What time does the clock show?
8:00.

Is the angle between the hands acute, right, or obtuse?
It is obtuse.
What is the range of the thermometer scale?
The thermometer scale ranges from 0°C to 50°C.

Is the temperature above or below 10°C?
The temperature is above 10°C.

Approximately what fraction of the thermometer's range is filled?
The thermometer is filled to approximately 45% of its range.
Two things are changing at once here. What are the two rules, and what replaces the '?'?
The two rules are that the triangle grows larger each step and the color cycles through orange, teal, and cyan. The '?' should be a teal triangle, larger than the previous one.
* * *
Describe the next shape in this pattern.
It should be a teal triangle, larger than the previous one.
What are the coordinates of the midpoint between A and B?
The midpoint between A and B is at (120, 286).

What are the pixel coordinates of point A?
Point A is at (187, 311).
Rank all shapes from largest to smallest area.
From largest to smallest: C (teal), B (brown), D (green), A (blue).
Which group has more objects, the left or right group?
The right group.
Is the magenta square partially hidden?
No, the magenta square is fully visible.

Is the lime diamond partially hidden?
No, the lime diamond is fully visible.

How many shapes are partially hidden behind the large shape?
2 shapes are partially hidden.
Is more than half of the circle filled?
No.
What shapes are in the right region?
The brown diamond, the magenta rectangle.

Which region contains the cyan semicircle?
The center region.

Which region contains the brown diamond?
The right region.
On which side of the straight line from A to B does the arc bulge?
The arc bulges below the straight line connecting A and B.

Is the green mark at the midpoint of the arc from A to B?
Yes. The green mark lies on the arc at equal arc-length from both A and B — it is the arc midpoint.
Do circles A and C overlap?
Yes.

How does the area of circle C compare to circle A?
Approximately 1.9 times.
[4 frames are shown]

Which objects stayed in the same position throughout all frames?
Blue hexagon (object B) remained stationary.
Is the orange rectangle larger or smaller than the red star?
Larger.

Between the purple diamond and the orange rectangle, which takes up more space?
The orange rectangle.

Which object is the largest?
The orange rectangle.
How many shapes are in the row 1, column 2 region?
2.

• _STATED GOAL_
Above are the entries. Output exactly the lines beginning with the line that has "Which region contains the cyan semicircle?" and ending with the line that has "[4 frames are shown]".

• _COMPLETE RESPONSE_
Which region contains the cyan semicircle?
The center region.

Which region contains the brown diamond?
The right region.
On which side of the straight line from A to B does the arc bulge?
The arc bulges below the straight line connecting A and B.

Is the green mark at the midpoint of the arc from A to B?
Yes. The green mark lies on the arc at equal arc-length from both A and B — it is the arc midpoint.
Do circles A and C overlap?
Yes.

How does the area of circle C compare to circle A?
Approximately 1.9 times.
[4 frames are shown]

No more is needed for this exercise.